Output only the lines from the line holding "How many shapes are in row 1?" through the close of the records, exactly as they appear, with all pictures omitted.

── DATA SHOWN

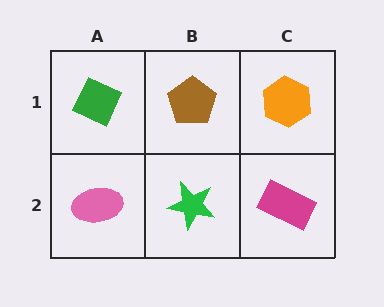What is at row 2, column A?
A pink ellipse.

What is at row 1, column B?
A brown pentagon.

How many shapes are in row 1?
3 shapes.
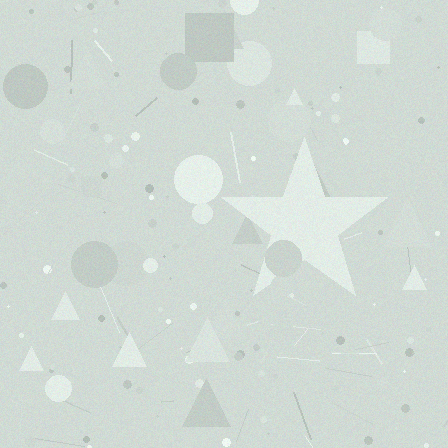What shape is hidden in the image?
A star is hidden in the image.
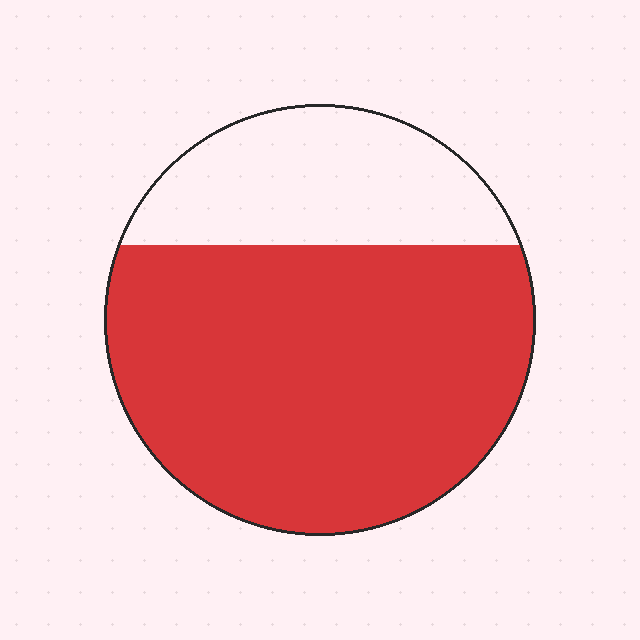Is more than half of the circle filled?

────

EXPECTED OUTPUT:
How many shapes are in row 1?
3 shapes.
What shape is hidden in the image?
A star is hidden in the image.
Is more than half of the circle filled?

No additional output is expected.